▸ **WHAT YOU HAVE TO DO**
Look below for the line containing "What is the rule" and the line containing "Are the texture"; repeat exactly those two lines and all lines between them, and nothing else.

── EXTRACTED INFORMATION ──

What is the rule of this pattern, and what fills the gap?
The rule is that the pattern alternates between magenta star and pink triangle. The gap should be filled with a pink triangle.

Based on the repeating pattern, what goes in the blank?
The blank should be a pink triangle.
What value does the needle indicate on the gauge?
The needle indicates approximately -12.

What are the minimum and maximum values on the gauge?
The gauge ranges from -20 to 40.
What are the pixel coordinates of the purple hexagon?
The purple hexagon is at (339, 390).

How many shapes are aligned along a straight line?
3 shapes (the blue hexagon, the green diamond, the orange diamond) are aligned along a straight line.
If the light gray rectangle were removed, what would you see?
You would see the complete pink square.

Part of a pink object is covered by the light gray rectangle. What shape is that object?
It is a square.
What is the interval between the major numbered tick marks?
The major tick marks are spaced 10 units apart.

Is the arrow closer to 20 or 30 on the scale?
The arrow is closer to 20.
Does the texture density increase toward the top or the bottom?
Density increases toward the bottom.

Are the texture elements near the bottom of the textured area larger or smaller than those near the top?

───
── EXTRACTED INFORMATION ──

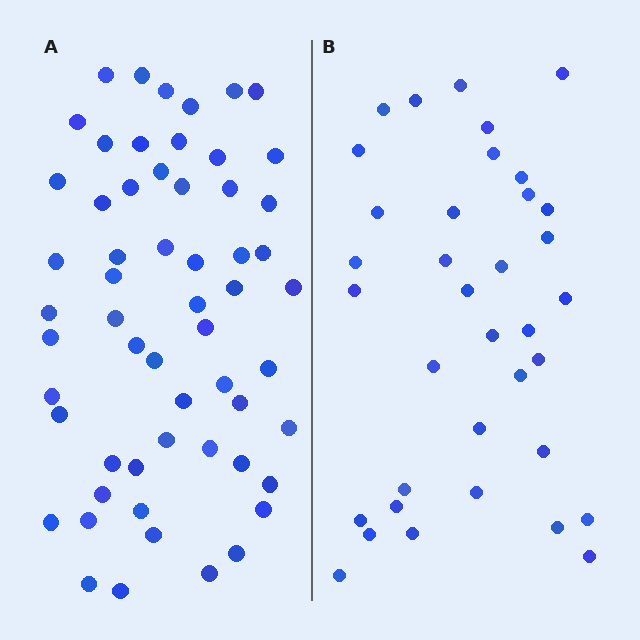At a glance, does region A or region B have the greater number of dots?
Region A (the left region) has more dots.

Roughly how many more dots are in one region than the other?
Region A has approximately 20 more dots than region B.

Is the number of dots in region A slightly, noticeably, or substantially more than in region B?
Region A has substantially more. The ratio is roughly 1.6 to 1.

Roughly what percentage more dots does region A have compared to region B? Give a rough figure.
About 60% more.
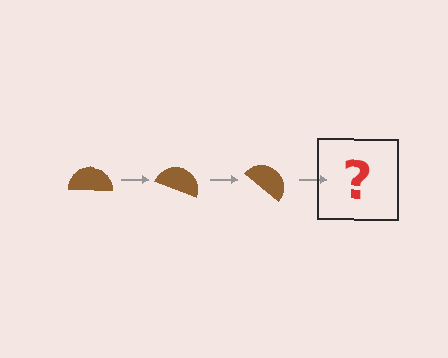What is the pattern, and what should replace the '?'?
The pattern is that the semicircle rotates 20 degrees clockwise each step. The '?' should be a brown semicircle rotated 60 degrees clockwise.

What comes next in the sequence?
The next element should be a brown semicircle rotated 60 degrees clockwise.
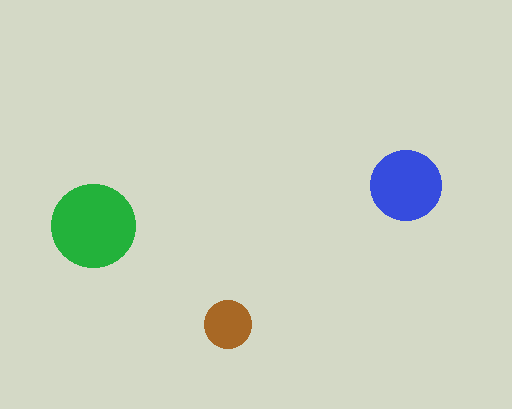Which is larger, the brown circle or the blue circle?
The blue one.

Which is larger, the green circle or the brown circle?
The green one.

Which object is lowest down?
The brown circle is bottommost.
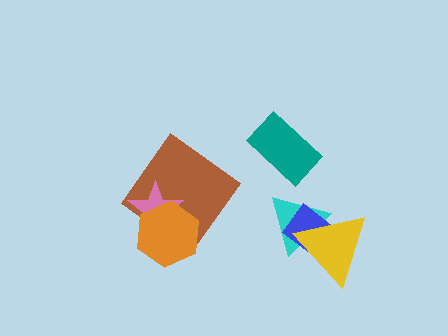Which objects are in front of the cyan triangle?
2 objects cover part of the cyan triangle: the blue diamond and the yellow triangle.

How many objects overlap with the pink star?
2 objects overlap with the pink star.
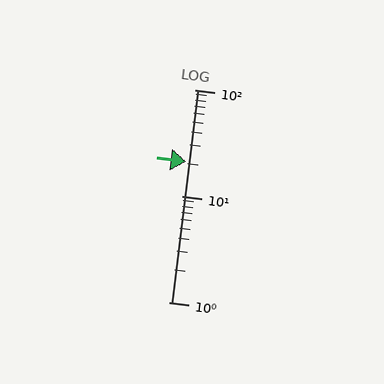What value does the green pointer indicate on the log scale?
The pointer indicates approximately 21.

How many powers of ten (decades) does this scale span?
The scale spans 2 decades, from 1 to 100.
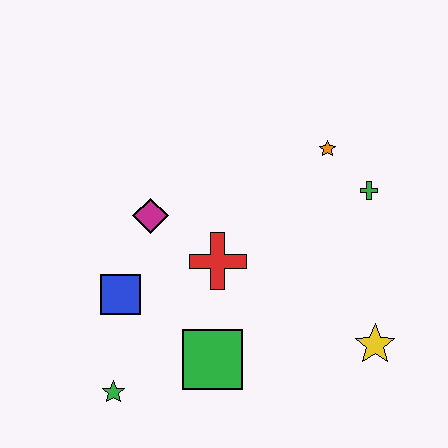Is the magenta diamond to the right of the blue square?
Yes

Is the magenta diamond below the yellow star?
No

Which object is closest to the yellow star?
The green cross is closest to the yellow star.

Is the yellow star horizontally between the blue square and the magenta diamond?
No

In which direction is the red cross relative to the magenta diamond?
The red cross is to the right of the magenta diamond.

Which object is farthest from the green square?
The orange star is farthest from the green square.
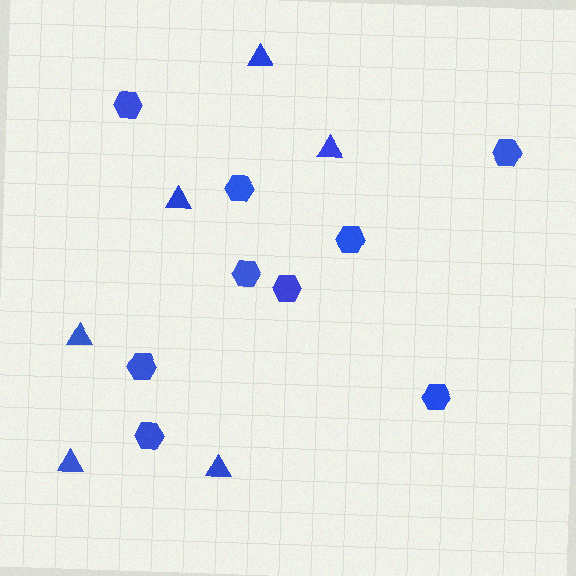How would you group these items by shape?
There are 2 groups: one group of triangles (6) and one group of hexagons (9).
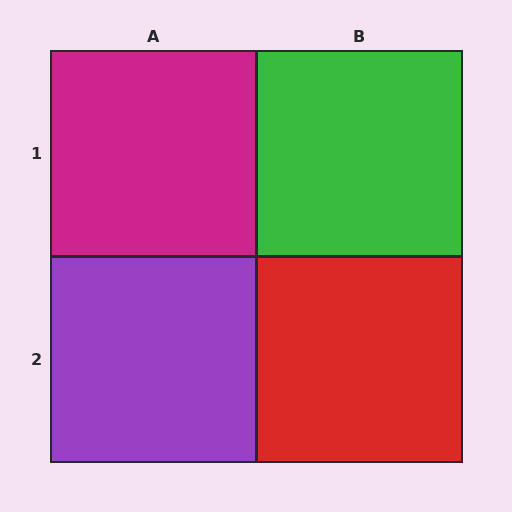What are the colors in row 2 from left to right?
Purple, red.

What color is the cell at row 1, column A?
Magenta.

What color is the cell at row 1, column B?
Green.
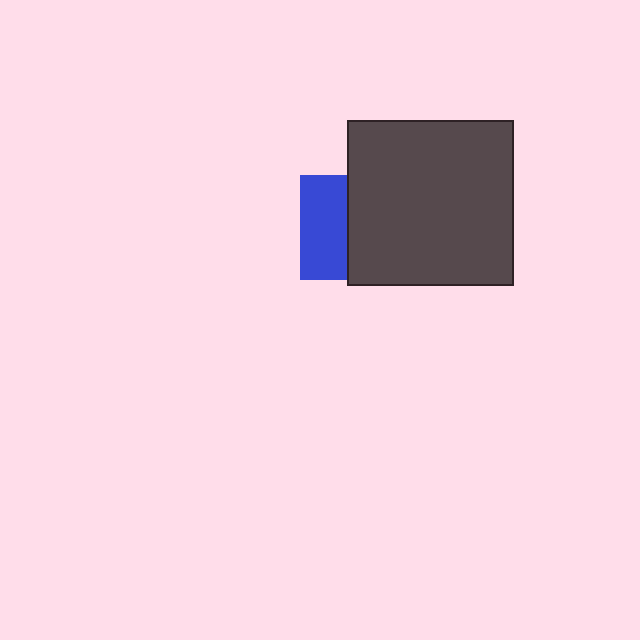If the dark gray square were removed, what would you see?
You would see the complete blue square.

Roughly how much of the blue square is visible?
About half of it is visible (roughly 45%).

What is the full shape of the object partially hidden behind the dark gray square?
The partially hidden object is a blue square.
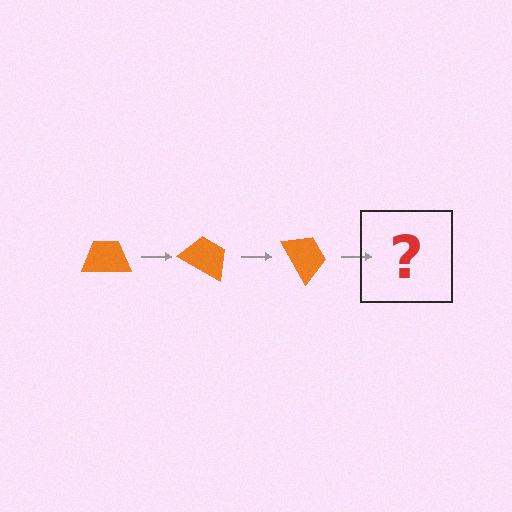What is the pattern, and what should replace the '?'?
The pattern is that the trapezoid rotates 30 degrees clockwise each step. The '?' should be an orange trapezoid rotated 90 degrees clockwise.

───

▸ **THE RESULT**
What is the rule of this pattern, and what fills the gap?
The rule is that the pattern alternates between magenta star and pink triangle. The gap should be filled with a pink triangle.

Based on the repeating pattern, what goes in the blank?
The blank should be a pink triangle.
What value does the needle indicate on the gauge?
The needle indicates approximately -12.

What are the minimum and maximum values on the gauge?
The gauge ranges from -20 to 40.
What are the pixel coordinates of the purple hexagon?
The purple hexagon is at (339, 390).

How many shapes are aligned along a straight line?
3 shapes (the blue hexagon, the green diamond, the orange diamond) are aligned along a straight line.
If the light gray rectangle were removed, what would you see?
You would see the complete pink square.

Part of a pink object is covered by the light gray rectangle. What shape is that object?
It is a square.
What is the interval between the major numbered tick marks?
The major tick marks are spaced 10 units apart.

Is the arrow closer to 20 or 30 on the scale?
The arrow is closer to 20.
Does the texture density increase toward the top or the bottom?
Density increases toward the bottom.

Are the texture elements near the bottom of the textured area larger or smaller than those near the top?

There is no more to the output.